- **Task directions**:
The material below has pictures in it. Set down only the lines from the line containing "Which square is the largest?" through the line containing "List all squares from largest to smallest.", word for word, and leave the pictures behind.

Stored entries
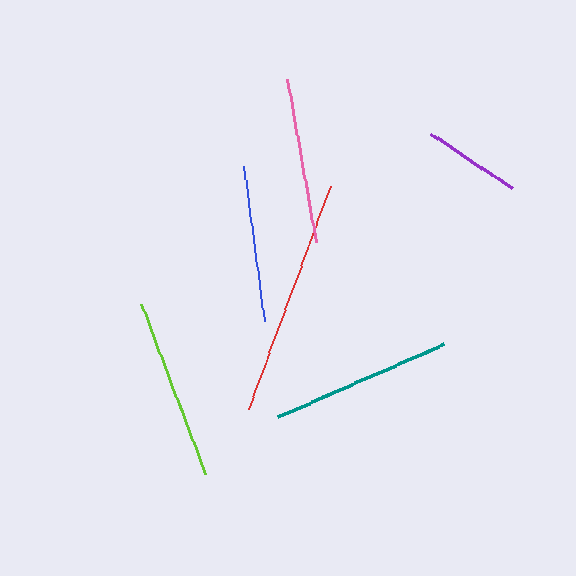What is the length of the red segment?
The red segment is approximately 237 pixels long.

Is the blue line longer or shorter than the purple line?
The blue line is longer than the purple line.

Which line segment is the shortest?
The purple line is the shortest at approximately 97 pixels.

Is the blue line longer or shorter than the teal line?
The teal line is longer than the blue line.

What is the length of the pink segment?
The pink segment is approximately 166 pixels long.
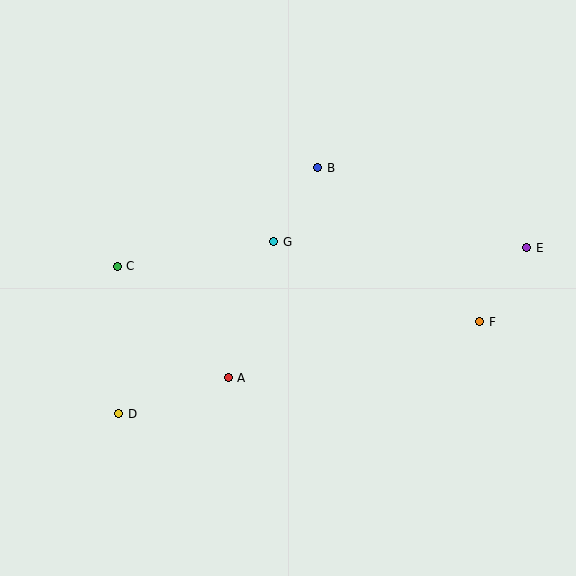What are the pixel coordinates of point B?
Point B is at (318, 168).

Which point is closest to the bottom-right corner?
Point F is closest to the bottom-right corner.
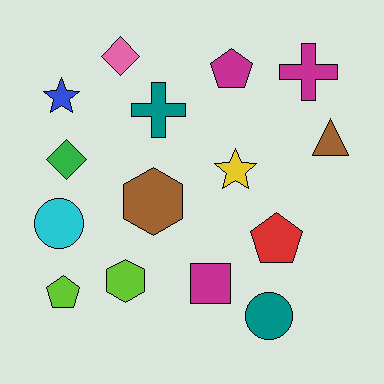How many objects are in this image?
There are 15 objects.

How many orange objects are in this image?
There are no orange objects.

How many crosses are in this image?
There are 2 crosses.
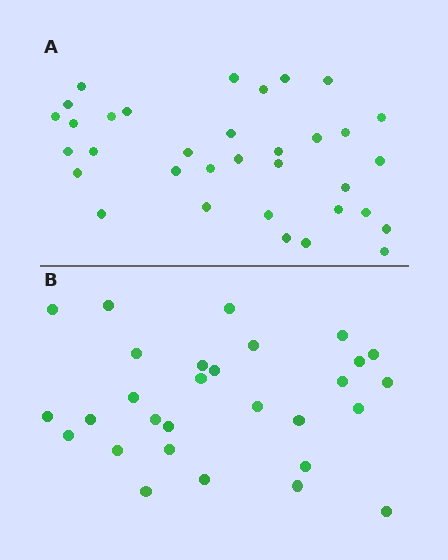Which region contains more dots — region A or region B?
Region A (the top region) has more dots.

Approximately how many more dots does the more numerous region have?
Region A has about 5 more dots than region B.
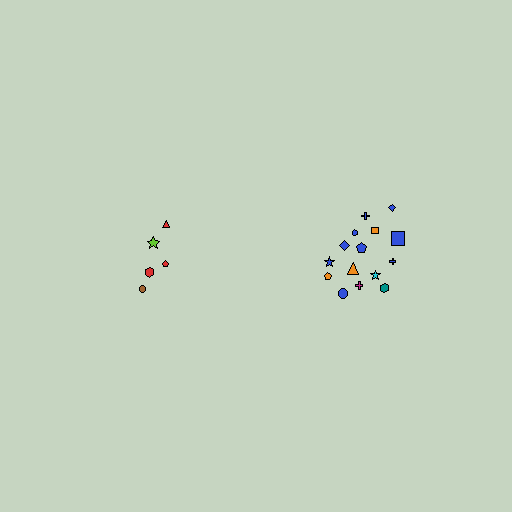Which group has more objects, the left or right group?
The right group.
---
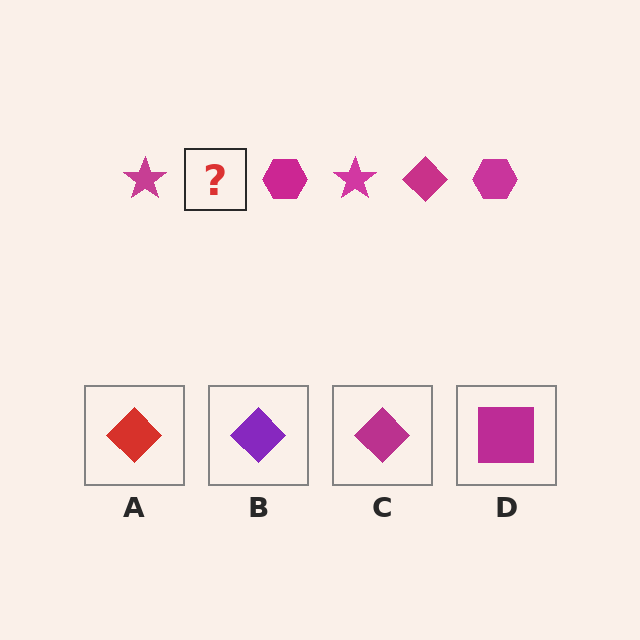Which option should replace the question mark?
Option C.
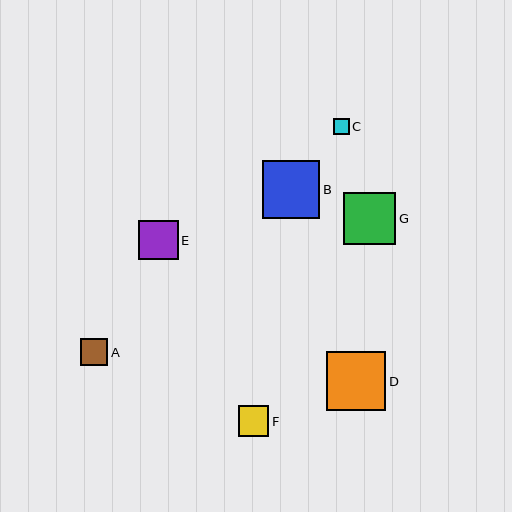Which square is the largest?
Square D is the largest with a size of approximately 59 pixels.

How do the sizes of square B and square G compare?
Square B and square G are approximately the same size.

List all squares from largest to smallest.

- **Output of the task**:
Which square is the largest?
Square D is the largest with a size of approximately 59 pixels.

How do the sizes of square B and square G compare?
Square B and square G are approximately the same size.

List all squares from largest to smallest.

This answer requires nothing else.